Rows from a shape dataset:
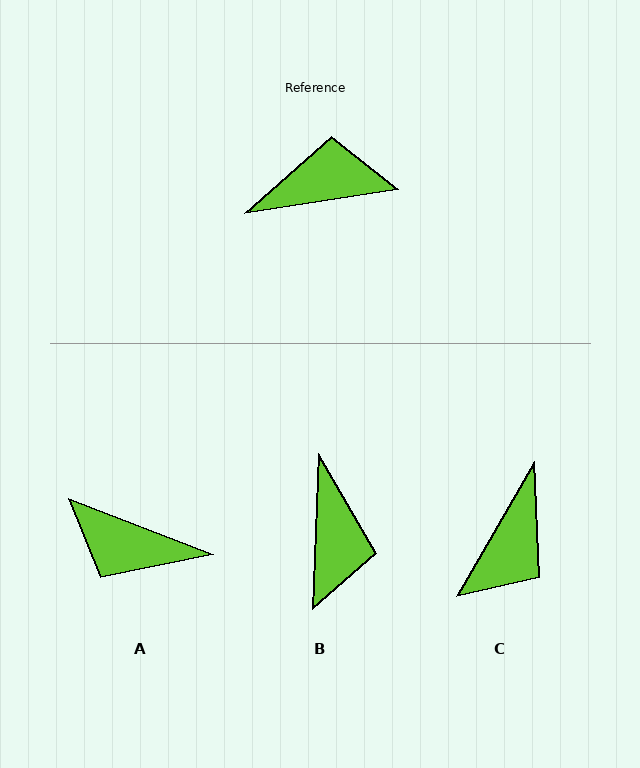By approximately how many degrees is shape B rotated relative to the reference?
Approximately 101 degrees clockwise.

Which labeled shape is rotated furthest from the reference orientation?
A, about 150 degrees away.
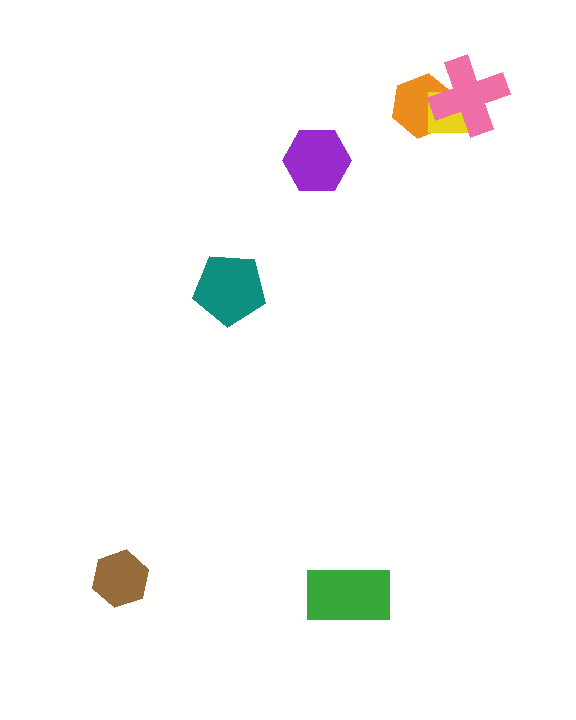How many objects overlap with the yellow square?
2 objects overlap with the yellow square.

## WHAT IS EXPECTED
Each record above must be returned exactly as written, with its pictures omitted.

## WRITTEN REPLY
By approximately how many degrees is shape B rotated relative to the reference?
Approximately 101 degrees clockwise.

Which labeled shape is rotated furthest from the reference orientation?
A, about 150 degrees away.
How many objects overlap with the yellow square?
2 objects overlap with the yellow square.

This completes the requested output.